PROBLEM
Below are some records. Write out the lines from the one containing "What is at row 1, column C?" to the last line, word for word, leaving out pictures.

──────── SUPPLIED MATERIAL

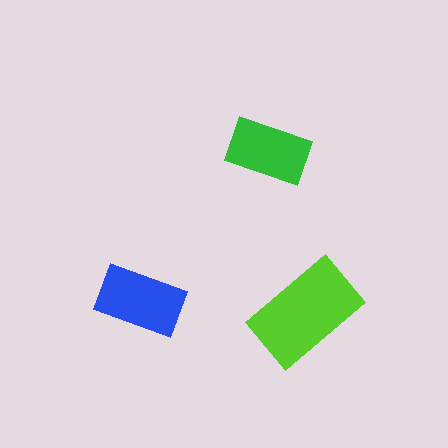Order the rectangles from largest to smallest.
the lime one, the blue one, the green one.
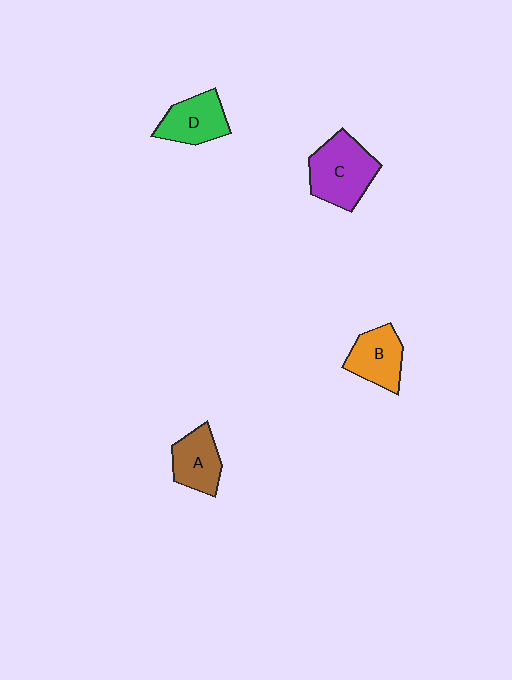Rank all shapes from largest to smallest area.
From largest to smallest: C (purple), D (green), B (orange), A (brown).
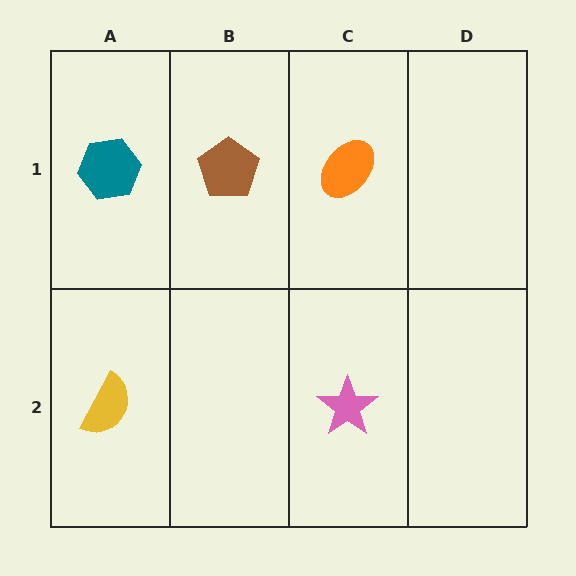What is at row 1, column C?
An orange ellipse.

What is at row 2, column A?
A yellow semicircle.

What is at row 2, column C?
A pink star.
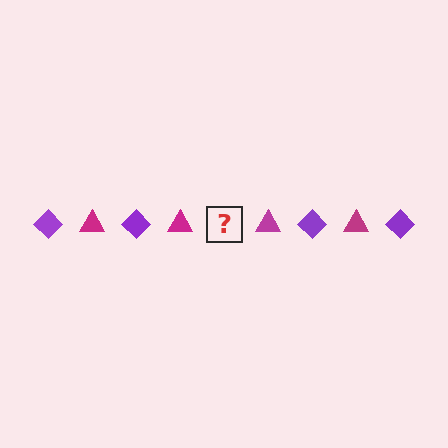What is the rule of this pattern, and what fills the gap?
The rule is that the pattern alternates between purple diamond and magenta triangle. The gap should be filled with a purple diamond.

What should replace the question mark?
The question mark should be replaced with a purple diamond.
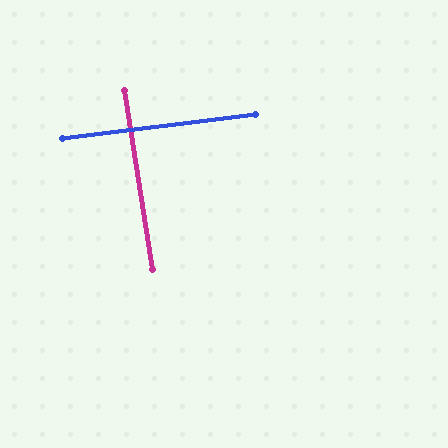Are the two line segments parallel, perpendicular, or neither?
Perpendicular — they meet at approximately 88°.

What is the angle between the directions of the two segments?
Approximately 88 degrees.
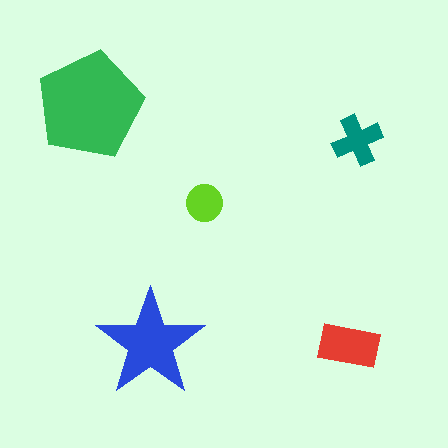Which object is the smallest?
The lime circle.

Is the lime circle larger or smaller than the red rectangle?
Smaller.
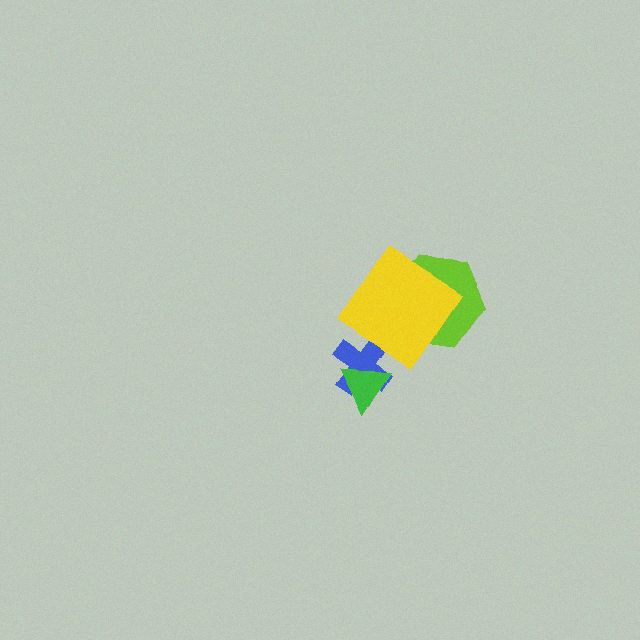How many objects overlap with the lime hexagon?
1 object overlaps with the lime hexagon.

────────────────

OUTPUT FOR THIS EXERCISE
What is at row 1, column C?
An orange ellipse.

What is at row 2, column A?
A yellow semicircle.

What is at row 2, column C?
A pink star.
What is the rule of this pattern, and what fills the gap?
The rule is that the pattern alternates between purple diamond and magenta triangle. The gap should be filled with a purple diamond.

What should replace the question mark?
The question mark should be replaced with a purple diamond.
Are the two line segments parallel, perpendicular, or neither?
Perpendicular — they meet at approximately 88°.

What is the angle between the directions of the two segments?
Approximately 88 degrees.
Which object is the smallest?
The lime circle.

Is the lime circle larger or smaller than the red rectangle?
Smaller.
How many objects overlap with the lime hexagon?
1 object overlaps with the lime hexagon.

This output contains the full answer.